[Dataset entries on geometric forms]
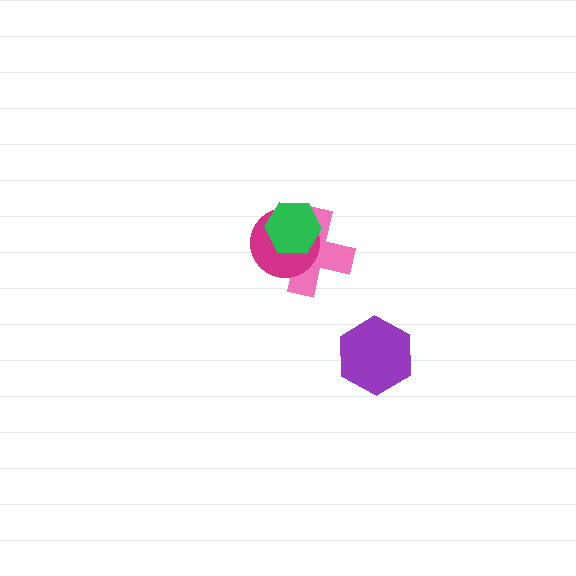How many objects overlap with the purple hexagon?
0 objects overlap with the purple hexagon.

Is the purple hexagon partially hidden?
No, no other shape covers it.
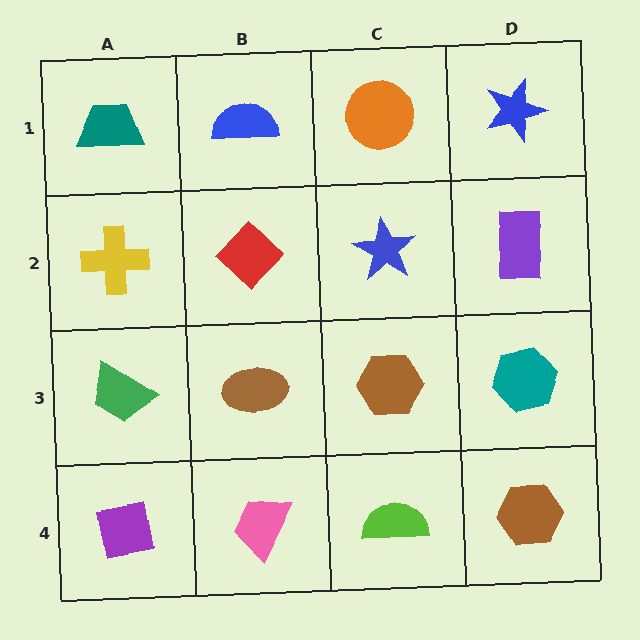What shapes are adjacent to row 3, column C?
A blue star (row 2, column C), a lime semicircle (row 4, column C), a brown ellipse (row 3, column B), a teal hexagon (row 3, column D).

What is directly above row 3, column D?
A purple rectangle.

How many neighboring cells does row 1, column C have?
3.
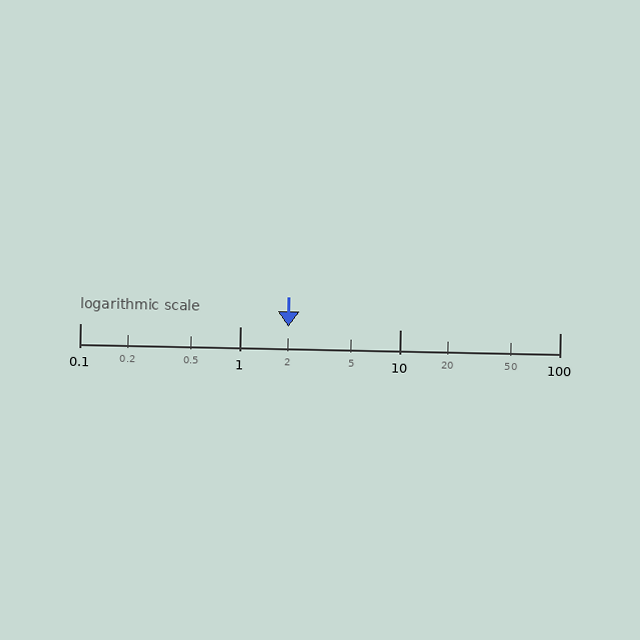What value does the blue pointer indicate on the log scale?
The pointer indicates approximately 2.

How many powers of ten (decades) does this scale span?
The scale spans 3 decades, from 0.1 to 100.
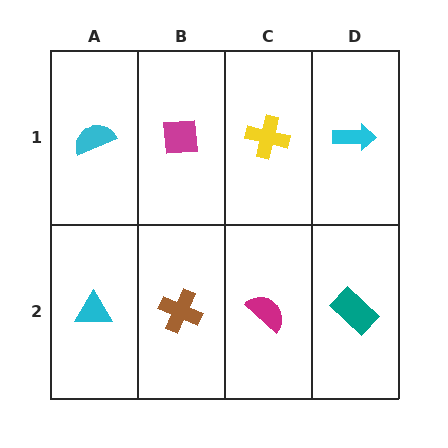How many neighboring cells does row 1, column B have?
3.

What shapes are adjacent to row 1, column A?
A cyan triangle (row 2, column A), a magenta square (row 1, column B).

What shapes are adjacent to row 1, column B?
A brown cross (row 2, column B), a cyan semicircle (row 1, column A), a yellow cross (row 1, column C).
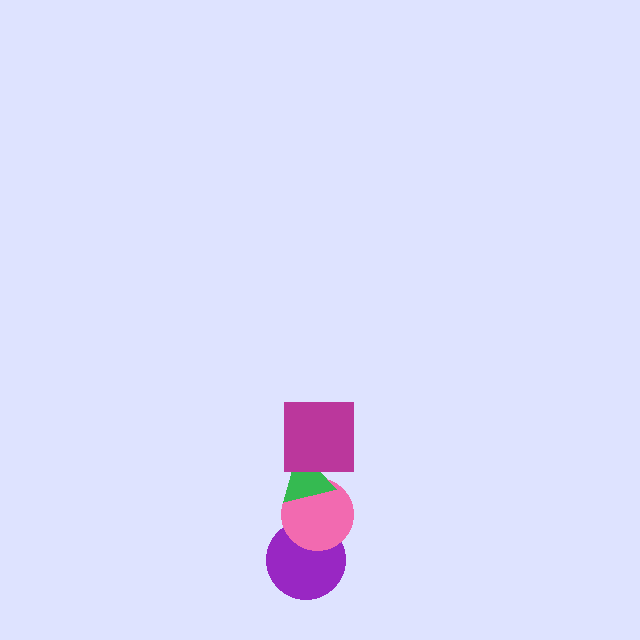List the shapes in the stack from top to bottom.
From top to bottom: the magenta square, the green triangle, the pink circle, the purple circle.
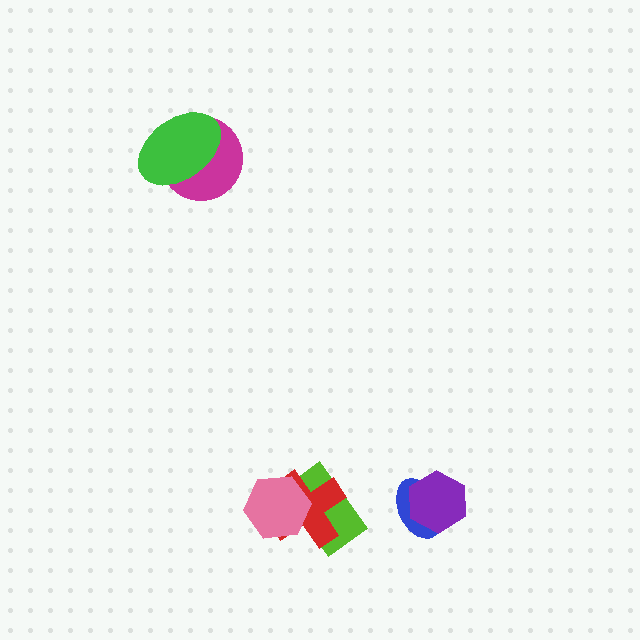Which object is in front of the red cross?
The pink hexagon is in front of the red cross.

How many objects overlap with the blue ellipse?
1 object overlaps with the blue ellipse.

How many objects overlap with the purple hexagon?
1 object overlaps with the purple hexagon.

▶ [Work item] Output every record above exactly as written, but skip the pictures.

▶ [Answer section]
How many objects overlap with the purple hexagon?
0 objects overlap with the purple hexagon.

Is the purple hexagon partially hidden?
No, no other shape covers it.
What shapes are adjacent to row 3, column C?
A blue star (row 2, column C), a lime semicircle (row 4, column C), a brown ellipse (row 3, column B), a teal hexagon (row 3, column D).

What is directly above row 3, column D?
A purple rectangle.

How many neighboring cells does row 1, column C have?
3.
What value does the blue pointer indicate on the log scale?
The pointer indicates approximately 2.

How many powers of ten (decades) does this scale span?
The scale spans 3 decades, from 0.1 to 100.
How many neighboring cells does row 1, column B have?
3.

What shapes are adjacent to row 1, column A?
A cyan triangle (row 2, column A), a magenta square (row 1, column B).

What shapes are adjacent to row 1, column B?
A brown cross (row 2, column B), a cyan semicircle (row 1, column A), a yellow cross (row 1, column C).
List the shapes in the stack from top to bottom.
From top to bottom: the magenta square, the green triangle, the pink circle, the purple circle.
Which object is in front of the red cross?
The pink hexagon is in front of the red cross.

How many objects overlap with the blue ellipse?
1 object overlaps with the blue ellipse.

How many objects overlap with the purple hexagon?
1 object overlaps with the purple hexagon.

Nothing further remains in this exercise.